[start Material for this exercise]

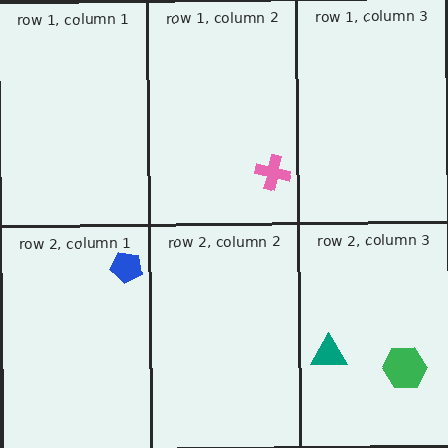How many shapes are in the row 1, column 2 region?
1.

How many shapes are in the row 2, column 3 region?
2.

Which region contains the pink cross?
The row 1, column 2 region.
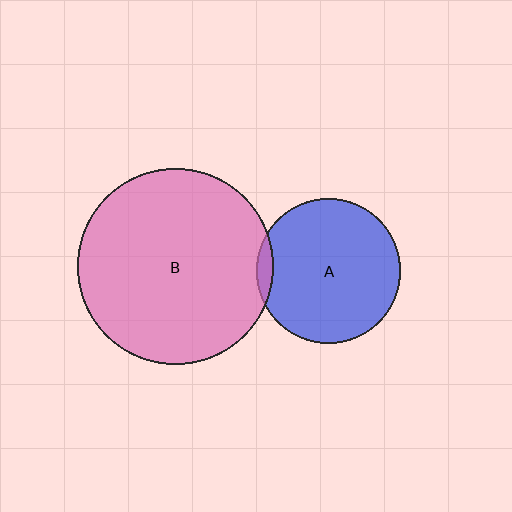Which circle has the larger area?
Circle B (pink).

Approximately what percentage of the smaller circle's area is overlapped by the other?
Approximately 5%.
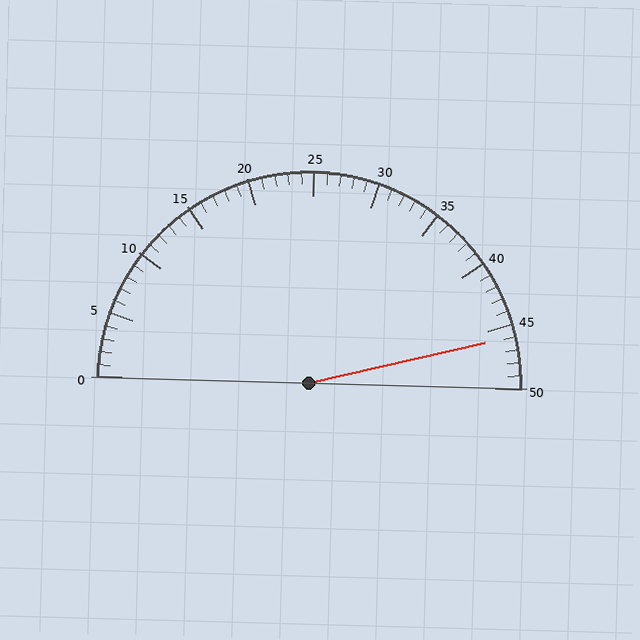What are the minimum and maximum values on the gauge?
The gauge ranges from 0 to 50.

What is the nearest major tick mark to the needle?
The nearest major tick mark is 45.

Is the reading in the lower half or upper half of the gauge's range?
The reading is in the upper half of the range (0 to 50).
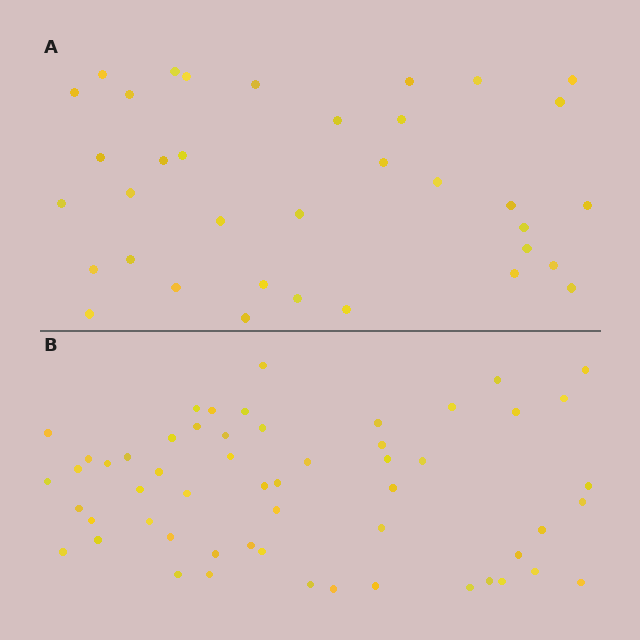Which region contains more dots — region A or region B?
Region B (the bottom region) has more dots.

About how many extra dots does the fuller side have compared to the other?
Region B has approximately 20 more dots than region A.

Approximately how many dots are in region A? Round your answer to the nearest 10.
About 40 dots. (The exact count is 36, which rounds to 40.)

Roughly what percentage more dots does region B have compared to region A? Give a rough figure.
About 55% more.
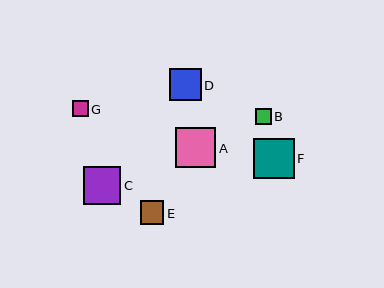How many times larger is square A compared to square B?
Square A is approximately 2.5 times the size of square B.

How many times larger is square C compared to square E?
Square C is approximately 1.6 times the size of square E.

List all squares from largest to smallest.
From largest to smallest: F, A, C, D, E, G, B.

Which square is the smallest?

[end Material for this exercise]
[start Material for this exercise]

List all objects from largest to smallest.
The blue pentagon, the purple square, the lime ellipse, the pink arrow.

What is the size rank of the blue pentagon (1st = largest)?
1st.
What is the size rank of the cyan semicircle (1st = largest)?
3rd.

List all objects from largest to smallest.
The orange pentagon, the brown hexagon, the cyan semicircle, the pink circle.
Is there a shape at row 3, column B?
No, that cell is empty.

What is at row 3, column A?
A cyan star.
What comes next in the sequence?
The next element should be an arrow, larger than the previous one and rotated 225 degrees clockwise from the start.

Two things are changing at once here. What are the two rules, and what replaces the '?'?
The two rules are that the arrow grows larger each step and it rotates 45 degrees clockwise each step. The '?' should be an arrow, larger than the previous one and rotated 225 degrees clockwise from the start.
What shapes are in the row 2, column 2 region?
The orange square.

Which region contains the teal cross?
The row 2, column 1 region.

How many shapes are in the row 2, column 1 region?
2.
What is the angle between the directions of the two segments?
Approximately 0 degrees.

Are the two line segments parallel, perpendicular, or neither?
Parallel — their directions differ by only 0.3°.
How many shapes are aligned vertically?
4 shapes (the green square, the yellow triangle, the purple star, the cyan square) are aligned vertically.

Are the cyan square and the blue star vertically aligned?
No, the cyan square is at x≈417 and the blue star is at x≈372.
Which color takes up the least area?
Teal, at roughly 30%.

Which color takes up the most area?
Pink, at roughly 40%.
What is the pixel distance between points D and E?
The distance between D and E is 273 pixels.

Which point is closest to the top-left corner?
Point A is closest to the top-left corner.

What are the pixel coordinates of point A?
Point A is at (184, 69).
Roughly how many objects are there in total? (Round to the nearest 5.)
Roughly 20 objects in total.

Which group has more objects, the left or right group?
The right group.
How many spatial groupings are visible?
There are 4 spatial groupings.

[end Material for this exercise]

> _Task directions_:
Above this task is a listing with pictures in it. Retype only the lines from the one containing "Which region contains the pink cross?" through the one containing "Which square is the smallest?", both included, and not the pictures.

> _Solution to this exercise_:
Which region contains the pink cross?
The row 1, column 2 region.
Which circle has the larger area?
Circle B (pink).

Approximately what percentage of the smaller circle's area is overlapped by the other?
Approximately 5%.
What are the minimum and maximum values on the gauge?
The gauge ranges from 0 to 50.

What is the nearest major tick mark to the needle?
The nearest major tick mark is 45.

Is the reading in the lower half or upper half of the gauge's range?
The reading is in the upper half of the range (0 to 50).
Which region contains more dots — region A or region B?
Region B (the bottom region) has more dots.

About how many extra dots does the fuller side have compared to the other?
Region B has approximately 20 more dots than region A.

Approximately how many dots are in region A? Round your answer to the nearest 10.
About 40 dots. (The exact count is 36, which rounds to 40.)

Roughly what percentage more dots does region B have compared to region A? Give a rough figure.
About 55% more.
How many times larger is square A compared to square B?
Square A is approximately 2.5 times the size of square B.

How many times larger is square C compared to square E?
Square C is approximately 1.6 times the size of square E.

List all squares from largest to smallest.
From largest to smallest: F, A, C, D, E, G, B.

Which square is the smallest?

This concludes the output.